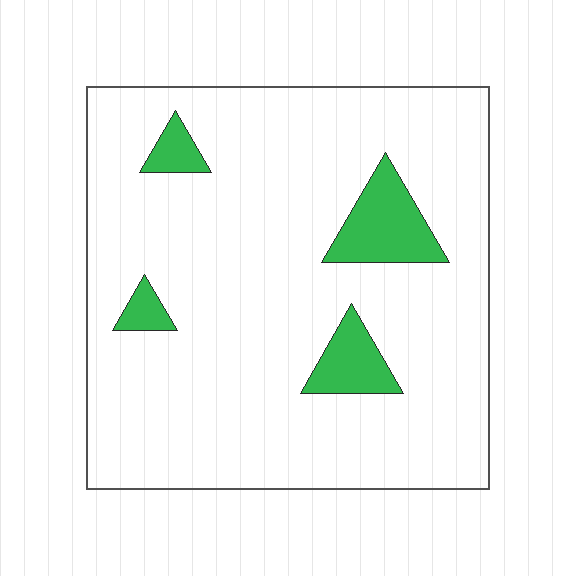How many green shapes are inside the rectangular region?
4.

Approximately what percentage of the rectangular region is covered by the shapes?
Approximately 10%.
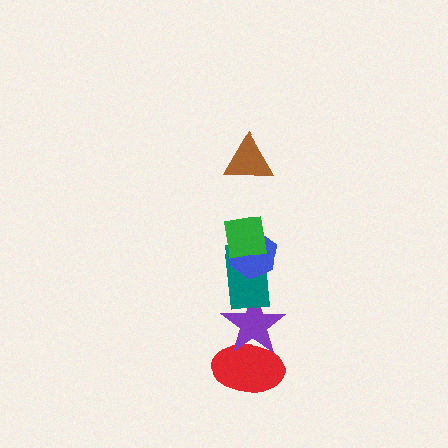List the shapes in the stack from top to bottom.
From top to bottom: the brown triangle, the green square, the blue hexagon, the teal rectangle, the purple star, the red ellipse.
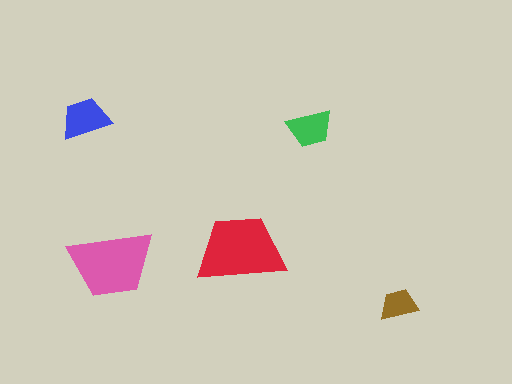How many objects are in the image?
There are 5 objects in the image.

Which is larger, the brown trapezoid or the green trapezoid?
The green one.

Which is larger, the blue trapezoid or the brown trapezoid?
The blue one.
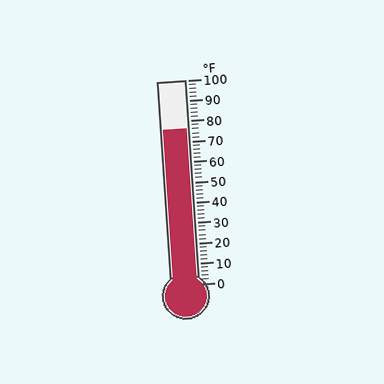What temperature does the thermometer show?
The thermometer shows approximately 76°F.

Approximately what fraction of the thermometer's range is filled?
The thermometer is filled to approximately 75% of its range.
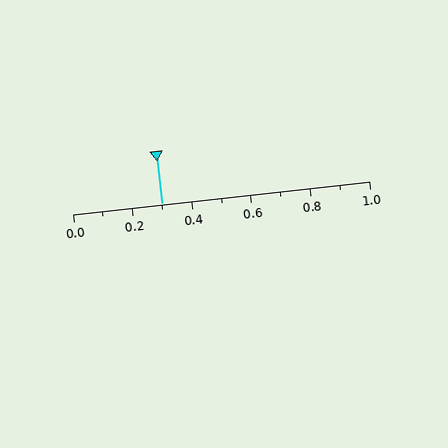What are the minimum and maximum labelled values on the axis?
The axis runs from 0.0 to 1.0.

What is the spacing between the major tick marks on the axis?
The major ticks are spaced 0.2 apart.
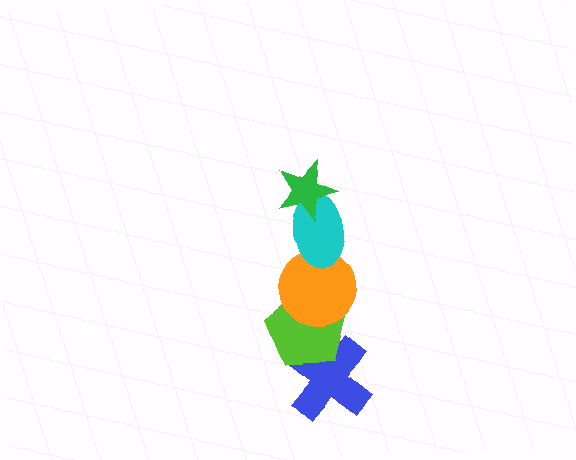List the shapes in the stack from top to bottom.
From top to bottom: the green star, the cyan ellipse, the orange circle, the lime pentagon, the blue cross.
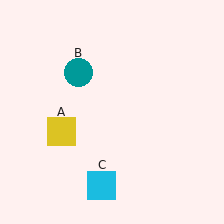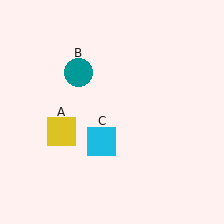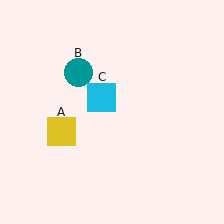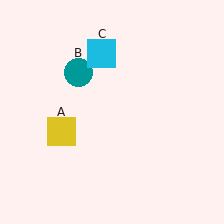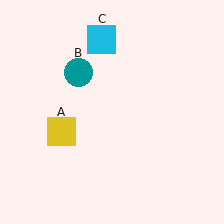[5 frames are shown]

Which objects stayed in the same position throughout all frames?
Yellow square (object A) and teal circle (object B) remained stationary.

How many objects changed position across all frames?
1 object changed position: cyan square (object C).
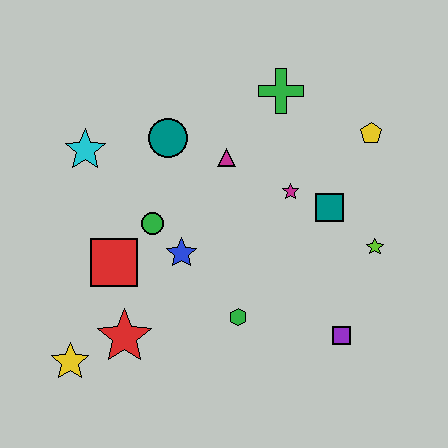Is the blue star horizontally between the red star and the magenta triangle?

======

▶ _Instructions to follow_
Locate "Approximately what percentage" in the entries above. Copy, exactly and only, the lines from that line to the end, leaving out the pictures.

▶ _Response_
Approximately what percentage of the rectangular region is covered by the shapes?
Approximately 10%.
List the shapes in the stack from top to bottom.
From top to bottom: the brown triangle, the green square, the blue hexagon, the teal rectangle, the purple star, the red ellipse.
How many objects are in the image?
There are 5 objects in the image.

Which is larger, the brown trapezoid or the green trapezoid?
The green one.

Which is larger, the blue trapezoid or the brown trapezoid?
The blue one.
What temperature does the thermometer show?
The thermometer shows approximately 76°F.

Approximately what fraction of the thermometer's range is filled?
The thermometer is filled to approximately 75% of its range.
What are the minimum and maximum labelled values on the axis?
The axis runs from 0.0 to 1.0.

What is the spacing between the major tick marks on the axis?
The major ticks are spaced 0.2 apart.
List the shapes in the stack from top to bottom.
From top to bottom: the green star, the cyan ellipse, the orange circle, the lime pentagon, the blue cross.
[5 frames are shown]

Which objects stayed in the same position throughout all frames?
Yellow square (object A) and teal circle (object B) remained stationary.

How many objects changed position across all frames?
1 object changed position: cyan square (object C).
Is the blue star horizontally between the red star and the magenta triangle?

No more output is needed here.